* [Exercise brief]
In this exercise, print only the lines of the records below from the one with "Order the arrows from largest to smallest." through the one with "How many objects", inclusive. Pictures are not part of the copy.

* [Material]

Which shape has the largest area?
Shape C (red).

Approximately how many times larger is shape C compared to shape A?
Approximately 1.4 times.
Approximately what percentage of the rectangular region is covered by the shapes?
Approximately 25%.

---

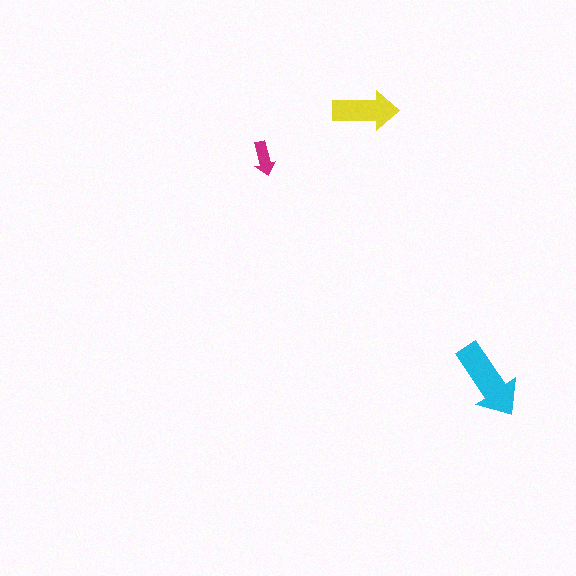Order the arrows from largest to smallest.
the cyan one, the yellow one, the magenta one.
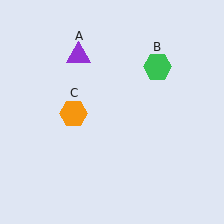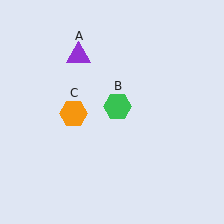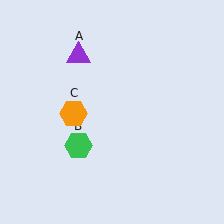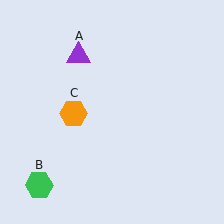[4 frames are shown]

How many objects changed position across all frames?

* [Written reply]
Order the arrows from largest to smallest.
the cyan one, the yellow one, the magenta one.
[4 frames are shown]

How many objects changed position across all frames?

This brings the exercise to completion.